* Start *

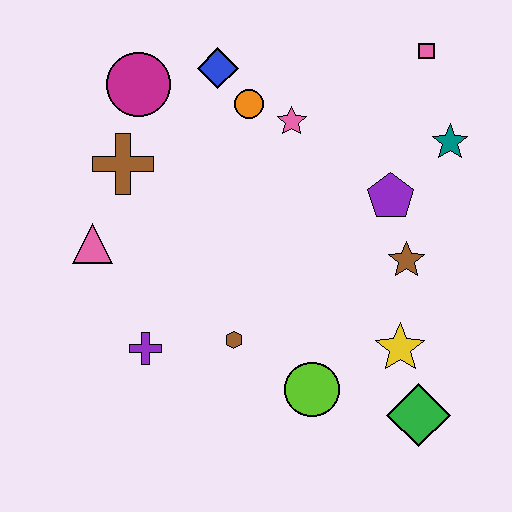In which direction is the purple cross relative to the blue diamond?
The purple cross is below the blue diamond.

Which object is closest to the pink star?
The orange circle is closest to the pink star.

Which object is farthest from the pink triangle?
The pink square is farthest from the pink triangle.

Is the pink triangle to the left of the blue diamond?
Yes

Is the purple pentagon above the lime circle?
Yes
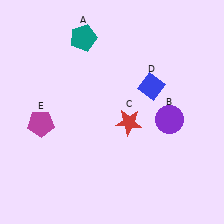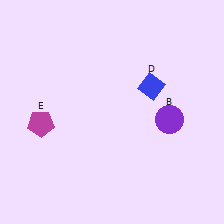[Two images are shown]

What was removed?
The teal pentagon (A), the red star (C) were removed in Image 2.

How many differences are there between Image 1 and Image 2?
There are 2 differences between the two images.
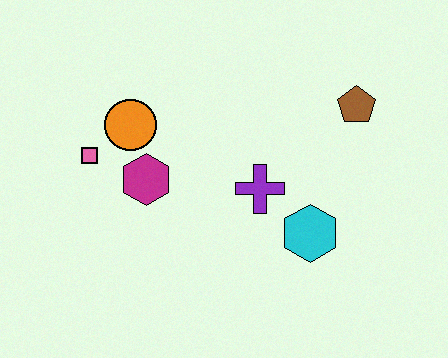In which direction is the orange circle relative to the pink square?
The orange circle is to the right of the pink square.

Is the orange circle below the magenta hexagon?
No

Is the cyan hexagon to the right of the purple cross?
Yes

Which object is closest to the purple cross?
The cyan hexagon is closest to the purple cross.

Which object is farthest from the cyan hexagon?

* End *

* **INSTRUCTION**: Pictures are not part of the copy. Extract exactly the lines from the line containing "[Two images are shown]" through the final line of the entries above, both included.

* **ANSWER TO THIS EXERCISE**:
[Two images are shown]

What was removed?
The teal pentagon (A), the red star (C) were removed in Image 2.

How many differences are there between Image 1 and Image 2?
There are 2 differences between the two images.
In which direction is the orange circle relative to the pink square?
The orange circle is to the right of the pink square.

Is the orange circle below the magenta hexagon?
No

Is the cyan hexagon to the right of the purple cross?
Yes

Which object is closest to the purple cross?
The cyan hexagon is closest to the purple cross.

Which object is farthest from the cyan hexagon?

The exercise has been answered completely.